### Directions
Starting at the line with "Approximately how many", return every line through the final one of the data, word for word. Pictures stay out.

### Material

##########

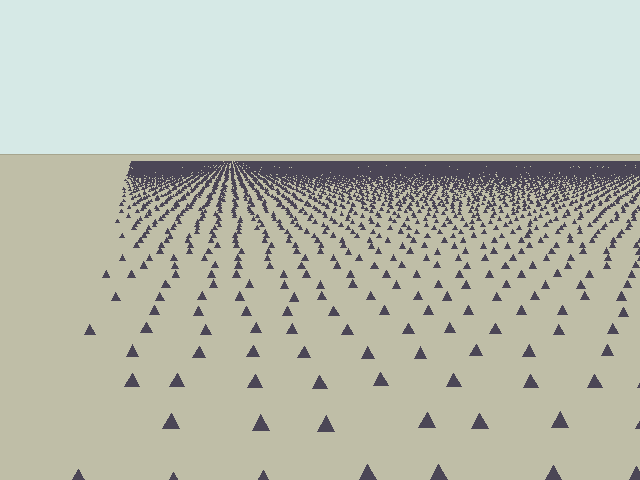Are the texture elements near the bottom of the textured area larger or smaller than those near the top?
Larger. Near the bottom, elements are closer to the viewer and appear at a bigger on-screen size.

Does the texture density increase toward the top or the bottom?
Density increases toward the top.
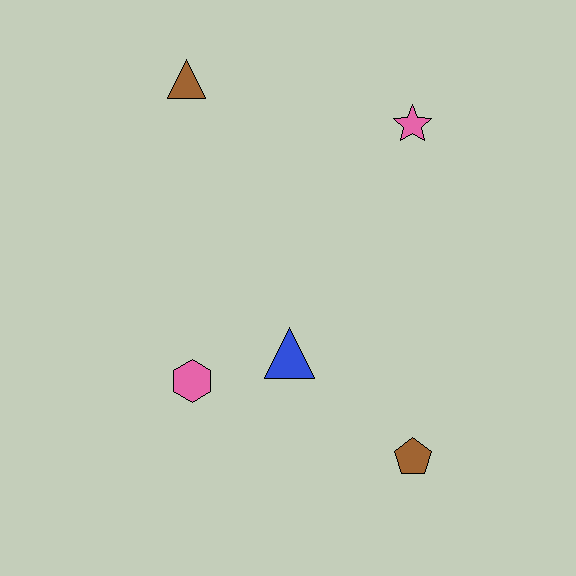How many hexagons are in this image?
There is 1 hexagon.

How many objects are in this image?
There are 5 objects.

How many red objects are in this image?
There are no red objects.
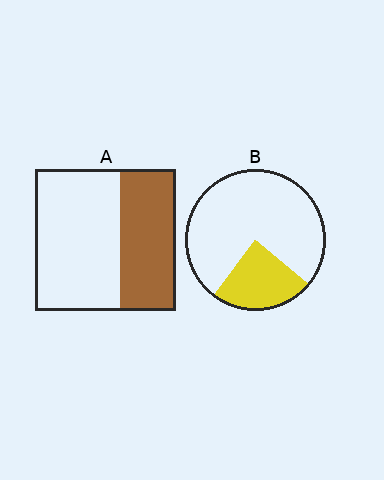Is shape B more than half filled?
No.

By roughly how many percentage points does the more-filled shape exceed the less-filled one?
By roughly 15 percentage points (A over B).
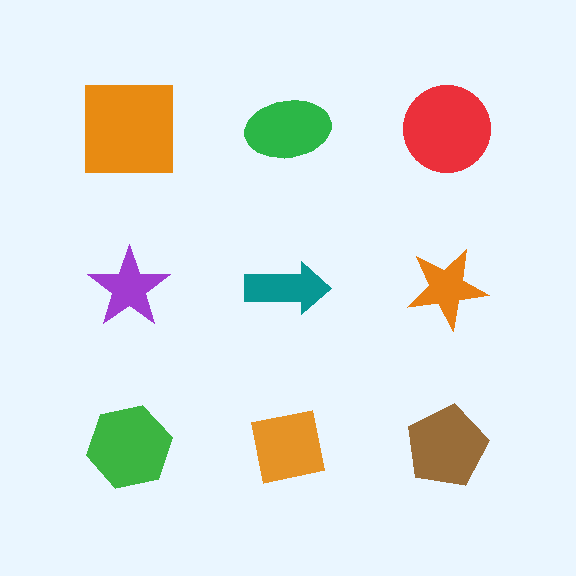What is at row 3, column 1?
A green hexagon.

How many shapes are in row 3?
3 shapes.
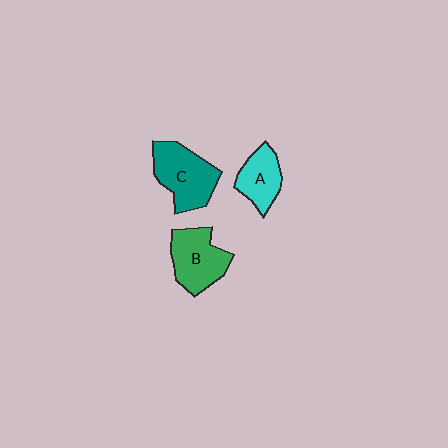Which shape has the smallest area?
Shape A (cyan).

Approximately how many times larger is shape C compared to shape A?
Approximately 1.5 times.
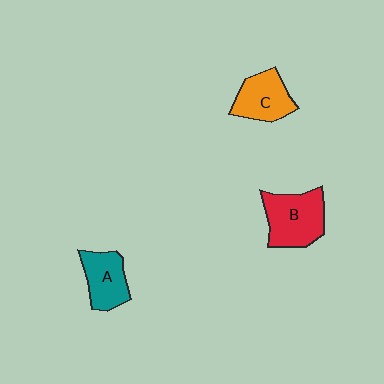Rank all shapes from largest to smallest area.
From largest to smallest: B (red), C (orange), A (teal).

##########

### Response to the exercise
Approximately how many times larger is shape C compared to shape A?
Approximately 1.5 times.
Rank all shapes from largest to smallest area.
From largest to smallest: B (red), C (orange), A (teal).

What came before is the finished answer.